Repeat exactly the lines below, from the line containing "Which angle is the smallest?" through the last line, both included. Leave out any pictures.
________________________________________
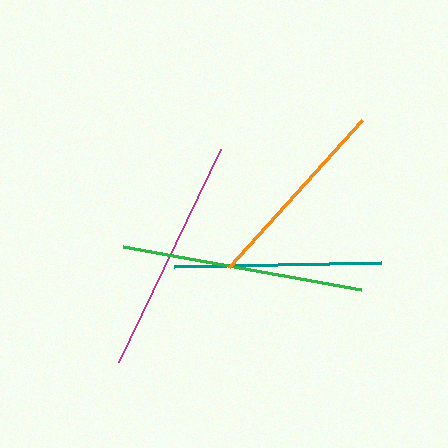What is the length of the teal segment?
The teal segment is approximately 208 pixels long.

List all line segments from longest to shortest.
From longest to shortest: green and magenta (about equal), teal and orange (about equal).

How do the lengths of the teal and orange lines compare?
The teal and orange lines are approximately the same length.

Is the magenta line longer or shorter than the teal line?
The magenta line is longer than the teal line.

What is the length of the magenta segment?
The magenta segment is approximately 236 pixels long.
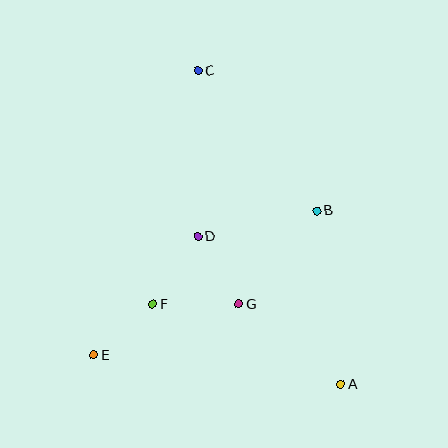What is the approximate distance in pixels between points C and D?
The distance between C and D is approximately 166 pixels.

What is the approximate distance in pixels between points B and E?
The distance between B and E is approximately 266 pixels.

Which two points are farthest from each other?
Points A and C are farthest from each other.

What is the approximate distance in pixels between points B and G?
The distance between B and G is approximately 122 pixels.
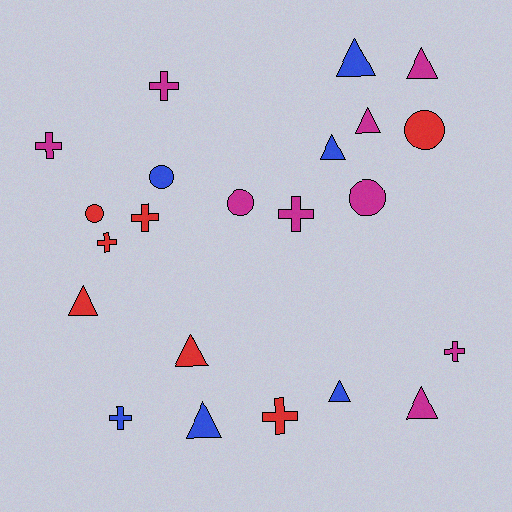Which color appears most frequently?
Magenta, with 9 objects.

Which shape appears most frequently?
Triangle, with 9 objects.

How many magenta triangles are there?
There are 3 magenta triangles.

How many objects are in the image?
There are 22 objects.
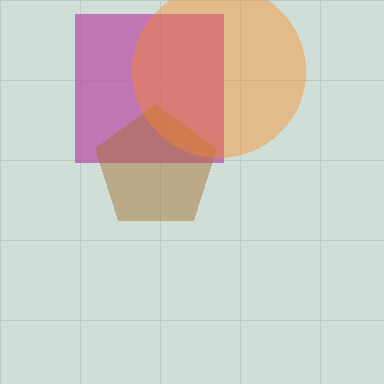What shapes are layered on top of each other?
The layered shapes are: a magenta square, a brown pentagon, an orange circle.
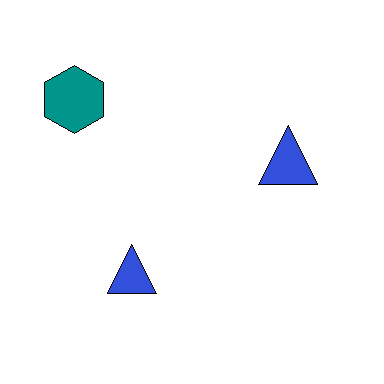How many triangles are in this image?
There are 2 triangles.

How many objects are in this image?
There are 3 objects.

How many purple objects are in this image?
There are no purple objects.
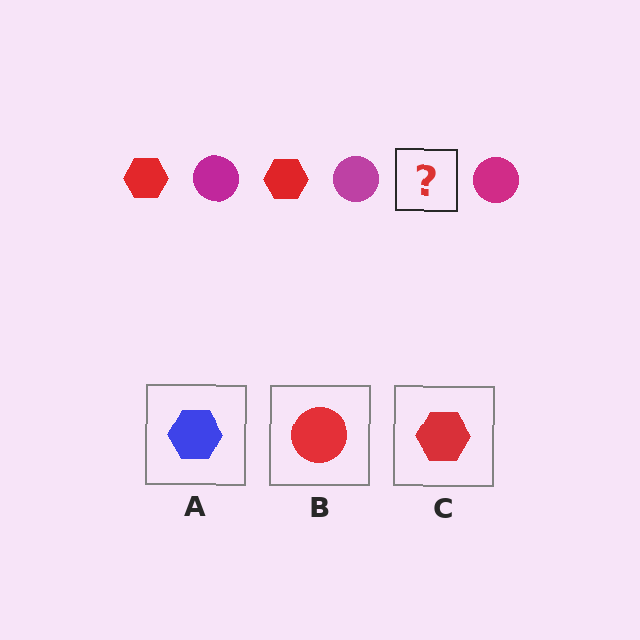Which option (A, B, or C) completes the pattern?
C.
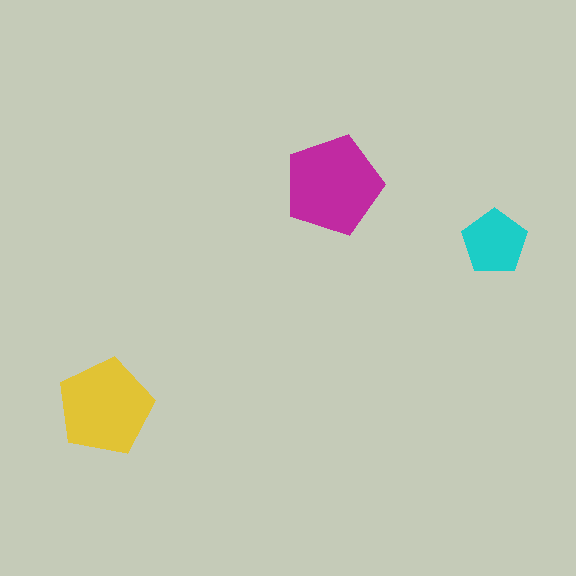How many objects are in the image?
There are 3 objects in the image.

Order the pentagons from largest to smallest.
the magenta one, the yellow one, the cyan one.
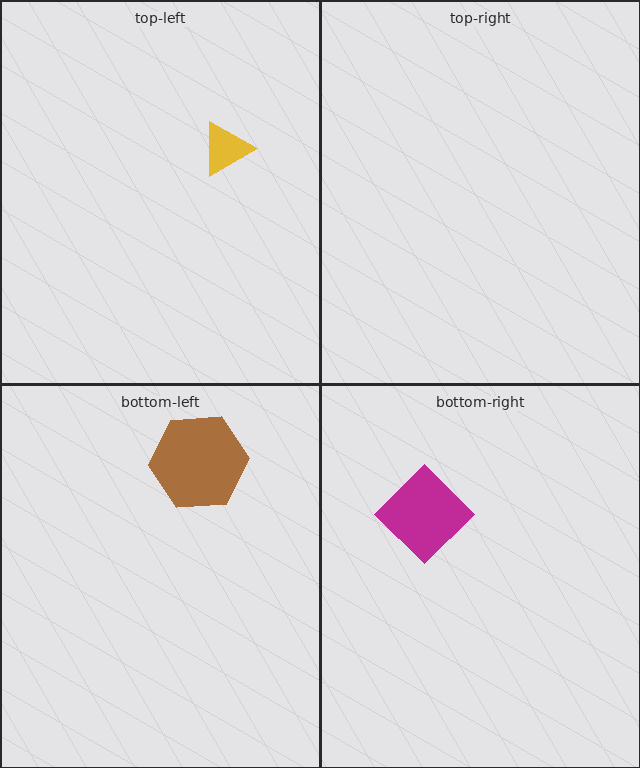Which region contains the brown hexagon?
The bottom-left region.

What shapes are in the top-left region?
The yellow triangle.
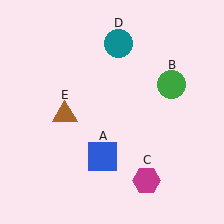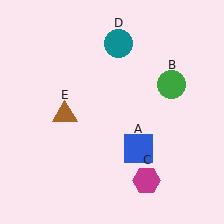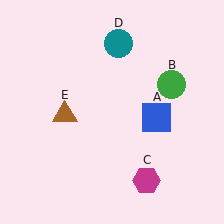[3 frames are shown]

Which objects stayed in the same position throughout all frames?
Green circle (object B) and magenta hexagon (object C) and teal circle (object D) and brown triangle (object E) remained stationary.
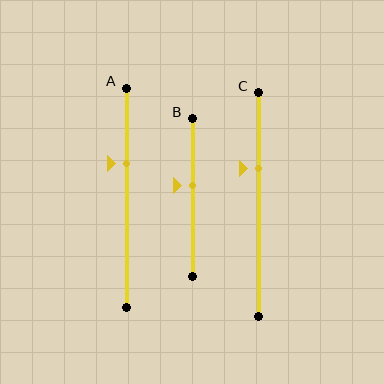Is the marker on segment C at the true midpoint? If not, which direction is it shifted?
No, the marker on segment C is shifted upward by about 16% of the segment length.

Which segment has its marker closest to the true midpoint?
Segment B has its marker closest to the true midpoint.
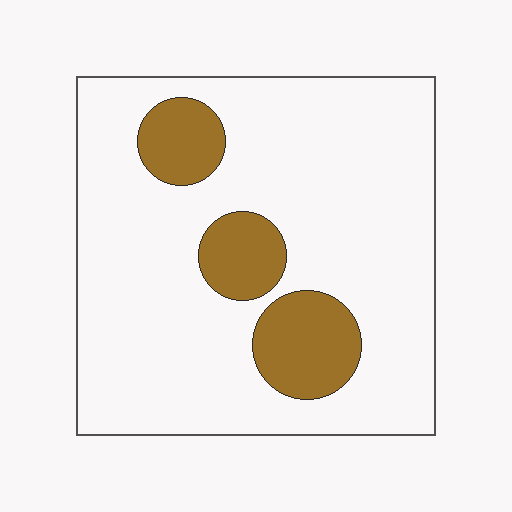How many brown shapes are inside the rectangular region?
3.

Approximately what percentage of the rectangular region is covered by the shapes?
Approximately 15%.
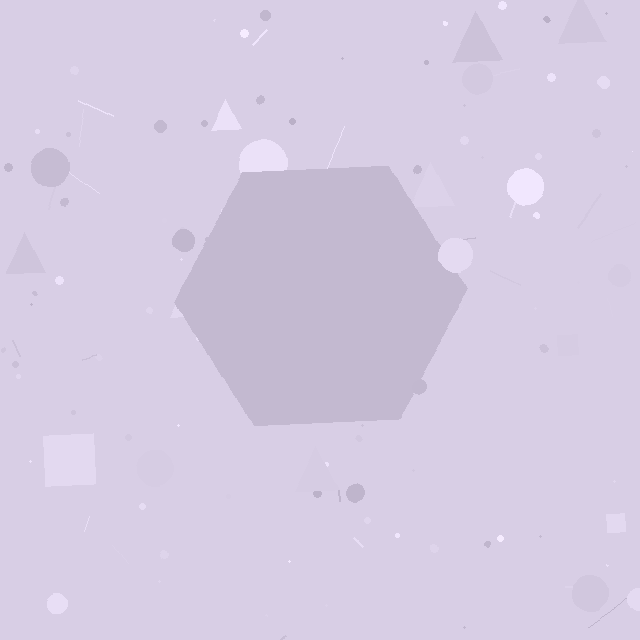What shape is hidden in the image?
A hexagon is hidden in the image.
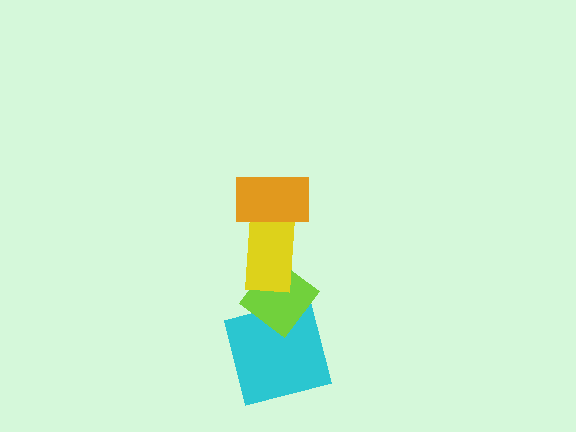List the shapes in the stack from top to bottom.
From top to bottom: the orange rectangle, the yellow rectangle, the lime diamond, the cyan square.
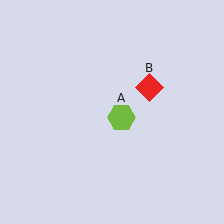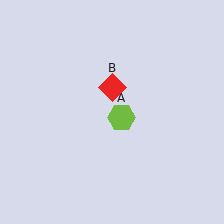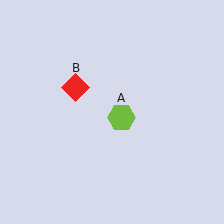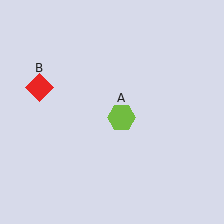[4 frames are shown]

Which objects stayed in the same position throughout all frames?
Lime hexagon (object A) remained stationary.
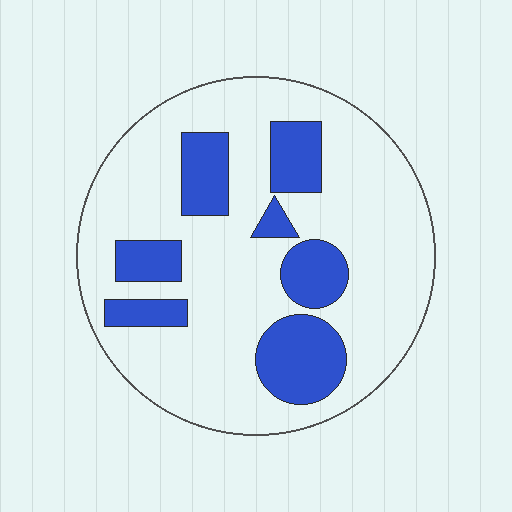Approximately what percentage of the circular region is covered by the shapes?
Approximately 25%.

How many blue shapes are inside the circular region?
7.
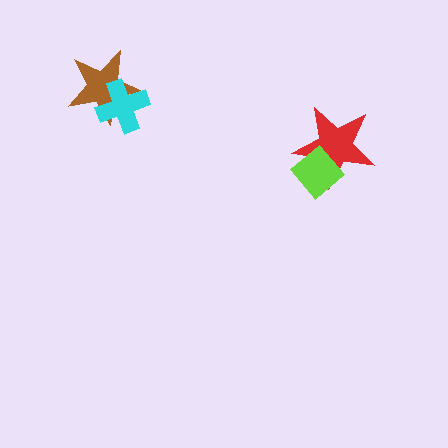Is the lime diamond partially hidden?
No, no other shape covers it.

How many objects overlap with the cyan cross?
1 object overlaps with the cyan cross.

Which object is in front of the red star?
The lime diamond is in front of the red star.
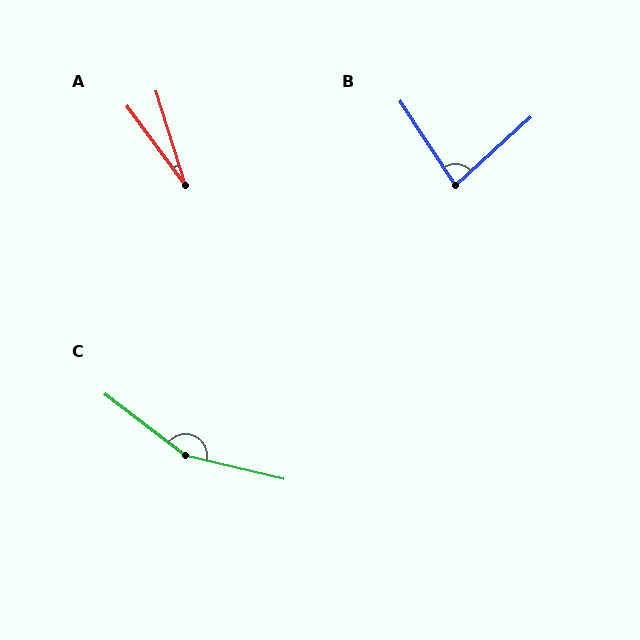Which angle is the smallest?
A, at approximately 19 degrees.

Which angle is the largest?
C, at approximately 156 degrees.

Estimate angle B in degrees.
Approximately 81 degrees.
________________________________________
▶ Solution to this exercise:
Which angle is the smallest?
A, at approximately 19 degrees.

Which angle is the largest?
C, at approximately 156 degrees.

Estimate angle B in degrees.
Approximately 81 degrees.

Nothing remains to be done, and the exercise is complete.